## STATED TASK
Only the lines from the one containing "How many f-stop" to the end of the records should be written out, exactly and with both ends included; pictures are excluded.

## INFORMATION SHOWN
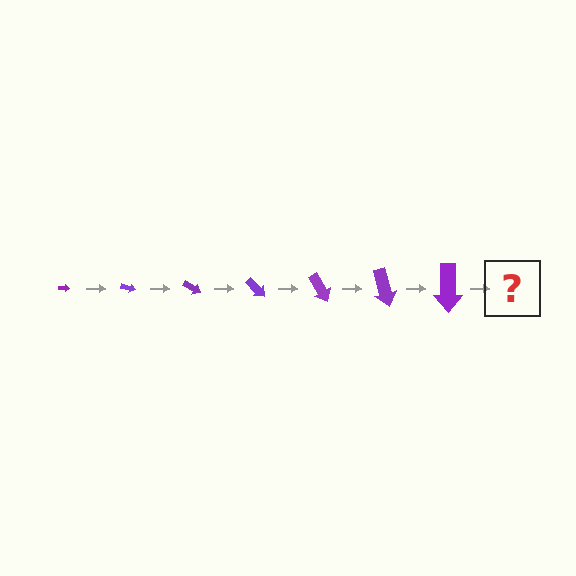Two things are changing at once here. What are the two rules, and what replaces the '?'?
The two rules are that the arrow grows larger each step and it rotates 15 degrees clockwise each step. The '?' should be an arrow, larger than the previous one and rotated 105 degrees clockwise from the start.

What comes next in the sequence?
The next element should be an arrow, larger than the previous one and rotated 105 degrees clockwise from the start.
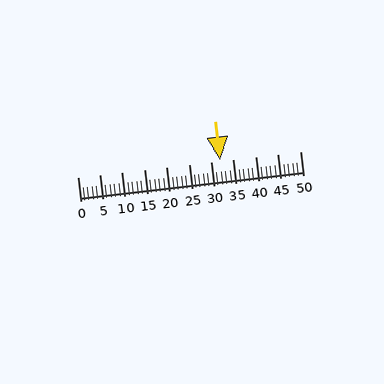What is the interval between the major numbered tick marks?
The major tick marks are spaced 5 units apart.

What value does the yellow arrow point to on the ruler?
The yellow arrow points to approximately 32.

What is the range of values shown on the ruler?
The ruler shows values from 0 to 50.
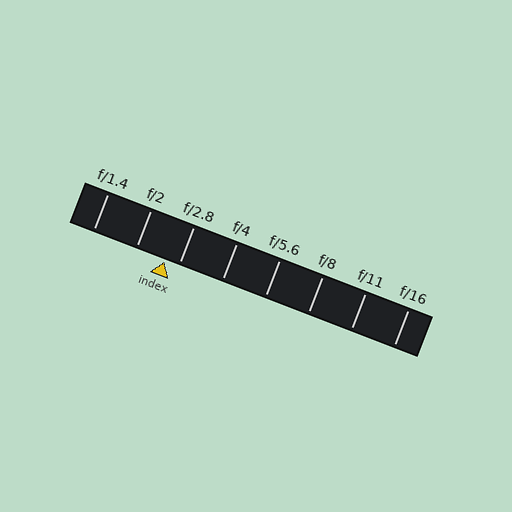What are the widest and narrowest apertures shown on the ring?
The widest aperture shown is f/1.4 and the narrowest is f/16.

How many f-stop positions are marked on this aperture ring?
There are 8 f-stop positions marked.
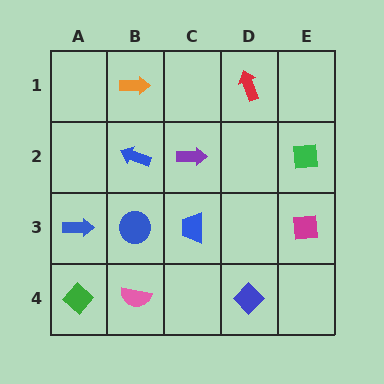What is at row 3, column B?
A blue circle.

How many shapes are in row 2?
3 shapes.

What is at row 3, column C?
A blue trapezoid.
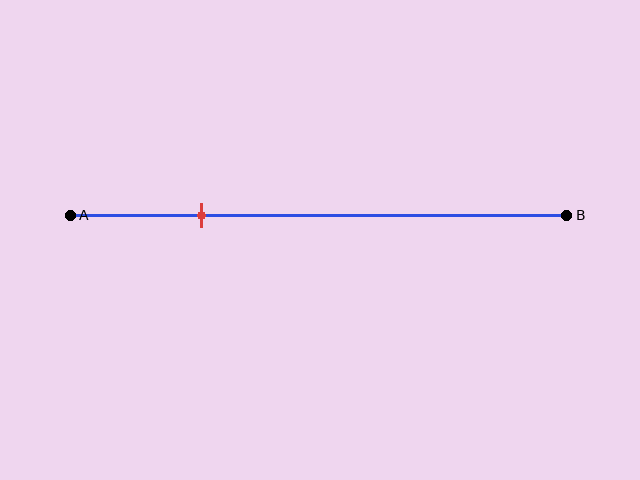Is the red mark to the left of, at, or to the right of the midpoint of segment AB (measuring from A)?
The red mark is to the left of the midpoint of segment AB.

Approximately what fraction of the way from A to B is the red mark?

## THE REPLY
How many f-stop positions are marked on this aperture ring?
There are 8 f-stop positions marked.
What is at row 3, column B?
A blue circle.

How many shapes are in row 2?
3 shapes.

What is at row 3, column C?
A blue trapezoid.
Is the red mark to the left of, at, or to the right of the midpoint of segment AB (measuring from A)?
The red mark is to the left of the midpoint of segment AB.

Approximately what fraction of the way from A to B is the red mark?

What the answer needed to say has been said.